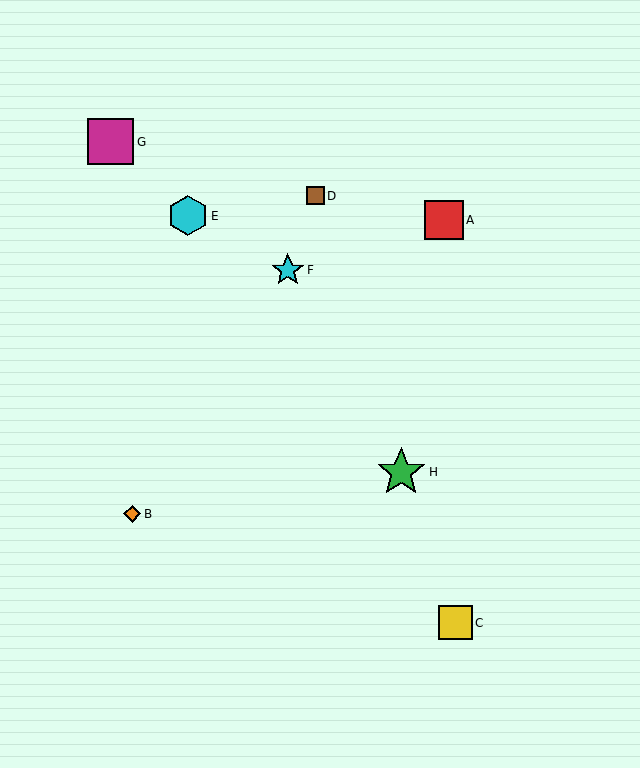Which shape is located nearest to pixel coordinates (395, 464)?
The green star (labeled H) at (401, 472) is nearest to that location.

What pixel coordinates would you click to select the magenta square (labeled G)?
Click at (110, 142) to select the magenta square G.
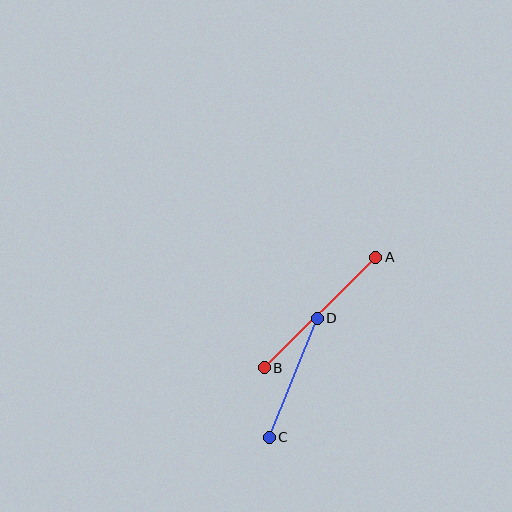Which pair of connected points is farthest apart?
Points A and B are farthest apart.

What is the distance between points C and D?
The distance is approximately 128 pixels.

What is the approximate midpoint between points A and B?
The midpoint is at approximately (320, 312) pixels.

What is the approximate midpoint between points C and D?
The midpoint is at approximately (293, 378) pixels.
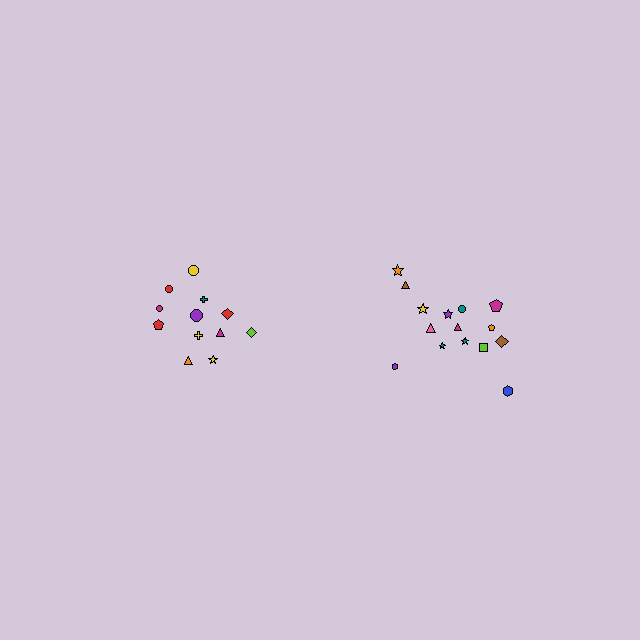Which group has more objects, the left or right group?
The right group.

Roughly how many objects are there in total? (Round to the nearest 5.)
Roughly 25 objects in total.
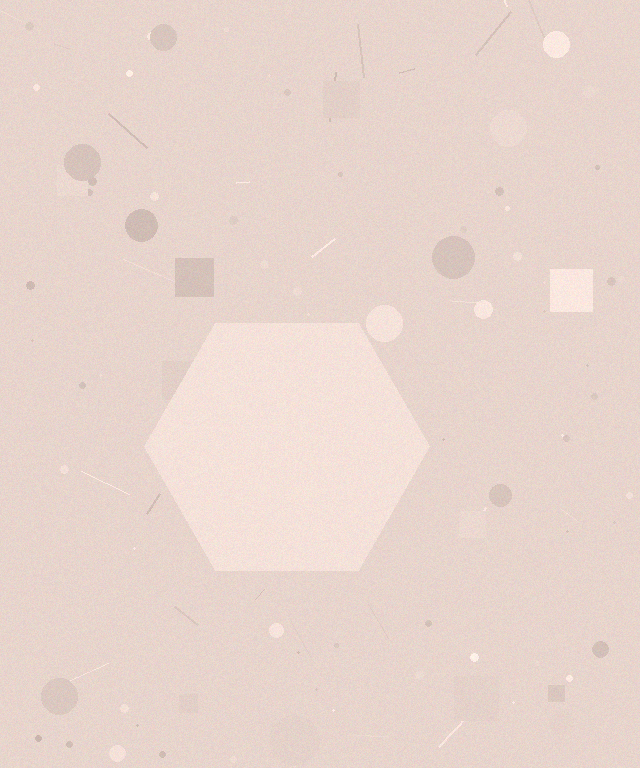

#### Task statement
Pictures are not part of the copy; reproduce everything else in the records exactly.

#### Reply
Which shape is located nearest to pixel coordinates (395, 464)?
The green star (labeled H) at (401, 472) is nearest to that location.

What pixel coordinates would you click to select the magenta square (labeled G)?
Click at (110, 142) to select the magenta square G.
Which pair of connected points is farthest apart?
Points A and B are farthest apart.

What is the distance between points C and D?
The distance is approximately 128 pixels.

What is the approximate midpoint between points A and B?
The midpoint is at approximately (320, 312) pixels.

What is the approximate midpoint between points C and D?
The midpoint is at approximately (293, 378) pixels.
Which group has more objects, the left or right group?
The right group.

Roughly how many objects are there in total? (Round to the nearest 5.)
Roughly 25 objects in total.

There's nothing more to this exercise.